■ WHAT YOU NEED TO DO
Leave out the pictures, then reproduce the rest of the material exactly.

■ INFORMATION SHOWN

__________

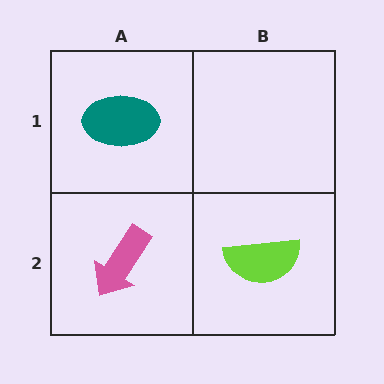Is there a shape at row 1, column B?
No, that cell is empty.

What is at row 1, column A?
A teal ellipse.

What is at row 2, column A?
A pink arrow.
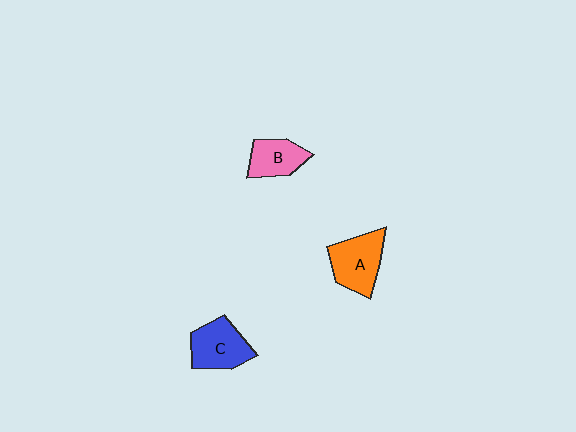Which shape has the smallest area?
Shape B (pink).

__________

■ EXERCISE SOLUTION
Is there a shape at row 1, column B?
No, that cell is empty.

What is at row 1, column A?
A teal ellipse.

What is at row 2, column A?
A pink arrow.
Which shape has the smallest area?
Shape B (pink).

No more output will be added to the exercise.